[Data entries about shape features]
>>>
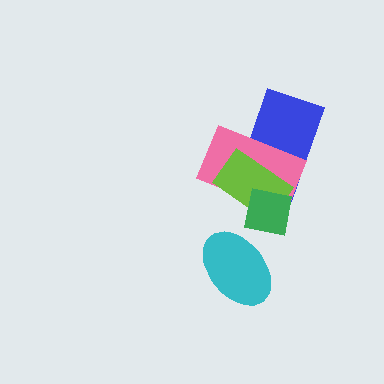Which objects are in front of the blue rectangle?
3 objects cover part of the blue rectangle: the pink rectangle, the lime rectangle and the green square.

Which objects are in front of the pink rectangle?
2 objects cover part of the pink rectangle: the lime rectangle and the green square.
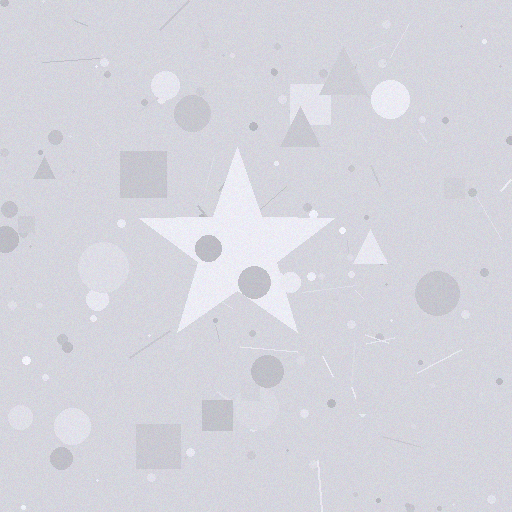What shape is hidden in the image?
A star is hidden in the image.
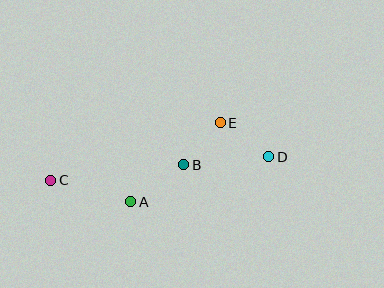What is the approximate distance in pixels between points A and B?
The distance between A and B is approximately 65 pixels.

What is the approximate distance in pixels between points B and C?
The distance between B and C is approximately 134 pixels.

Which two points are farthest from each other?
Points C and D are farthest from each other.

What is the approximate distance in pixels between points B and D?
The distance between B and D is approximately 85 pixels.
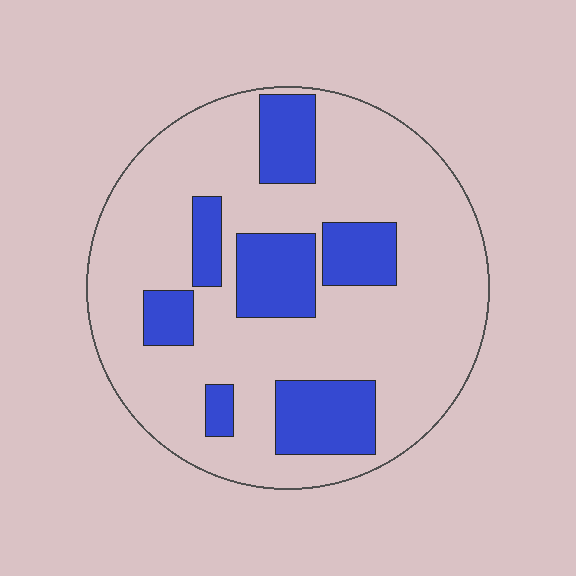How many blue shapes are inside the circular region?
7.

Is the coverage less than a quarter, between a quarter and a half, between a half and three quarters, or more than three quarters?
Less than a quarter.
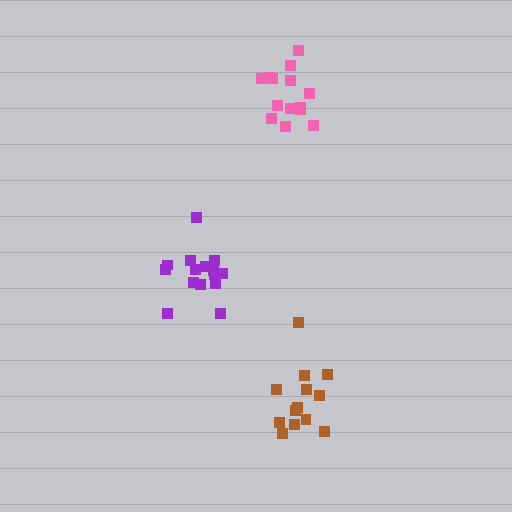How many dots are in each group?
Group 1: 15 dots, Group 2: 14 dots, Group 3: 13 dots (42 total).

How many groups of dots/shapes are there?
There are 3 groups.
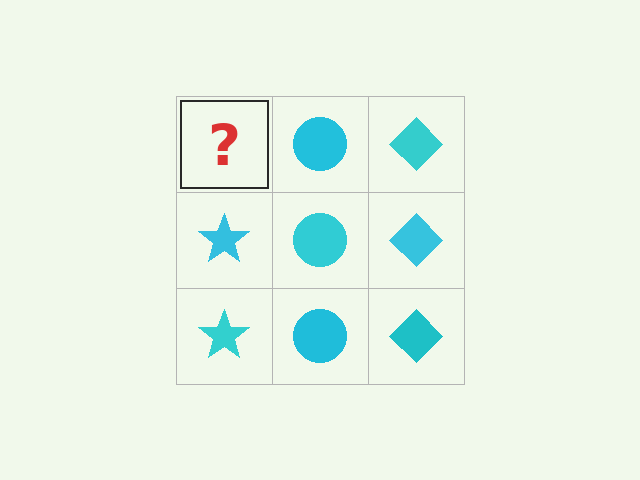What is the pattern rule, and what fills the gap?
The rule is that each column has a consistent shape. The gap should be filled with a cyan star.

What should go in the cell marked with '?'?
The missing cell should contain a cyan star.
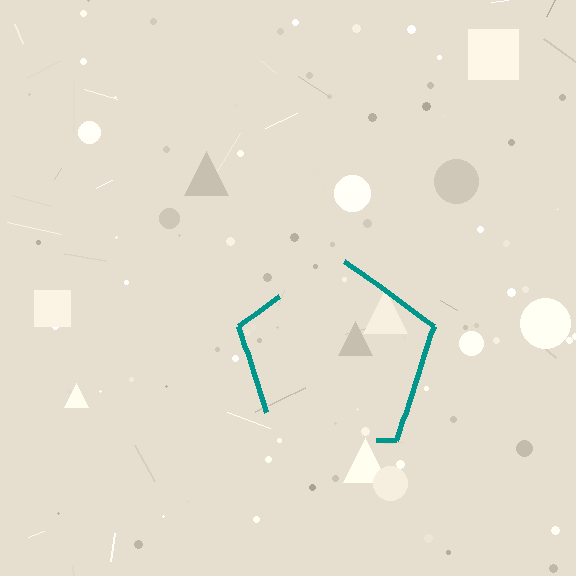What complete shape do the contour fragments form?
The contour fragments form a pentagon.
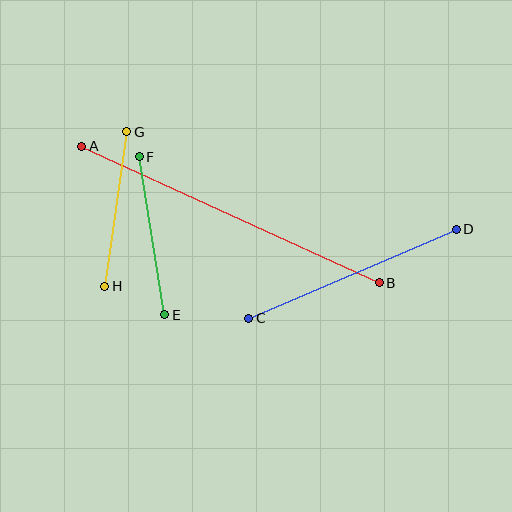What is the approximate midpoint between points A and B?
The midpoint is at approximately (230, 215) pixels.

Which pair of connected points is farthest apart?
Points A and B are farthest apart.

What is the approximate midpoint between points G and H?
The midpoint is at approximately (116, 209) pixels.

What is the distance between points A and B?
The distance is approximately 327 pixels.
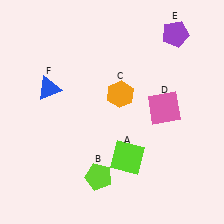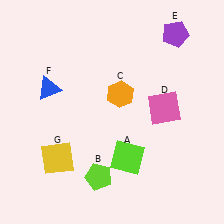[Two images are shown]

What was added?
A yellow square (G) was added in Image 2.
<<<
Copy the data word for word. Pictures do not go in the copy.

Output for this task:
Which objects are in front of the blue rectangle?
3 objects cover part of the blue rectangle: the pink rectangle, the lime rectangle and the green square.

Which objects are in front of the pink rectangle?
2 objects cover part of the pink rectangle: the lime rectangle and the green square.
What shape is hidden in the image?
A star is hidden in the image.
What is the approximate distance in pixels between points A and B?
The distance between A and B is approximately 65 pixels.

What is the approximate distance in pixels between points B and C?
The distance between B and C is approximately 134 pixels.

Which two points are farthest from each other?
Points C and D are farthest from each other.

What is the approximate distance in pixels between points B and D?
The distance between B and D is approximately 85 pixels.
How many blue shapes are inside the circular region?
7.

Is the coverage less than a quarter, between a quarter and a half, between a half and three quarters, or more than three quarters?
Less than a quarter.
How many dots are in each group?
Group 1: 15 dots, Group 2: 14 dots, Group 3: 13 dots (42 total).

How many groups of dots/shapes are there?
There are 3 groups.
What is the pattern rule, and what fills the gap?
The rule is that each column has a consistent shape. The gap should be filled with a cyan star.

What should go in the cell marked with '?'?
The missing cell should contain a cyan star.
What complete shape do the contour fragments form?
The contour fragments form a pentagon.
What is the approximate midpoint between points A and B?
The midpoint is at approximately (230, 215) pixels.

Which pair of connected points is farthest apart?
Points A and B are farthest apart.

What is the approximate midpoint between points G and H?
The midpoint is at approximately (116, 209) pixels.

What is the distance between points A and B?
The distance is approximately 327 pixels.
[Two images are shown]

What was added?
A yellow square (G) was added in Image 2.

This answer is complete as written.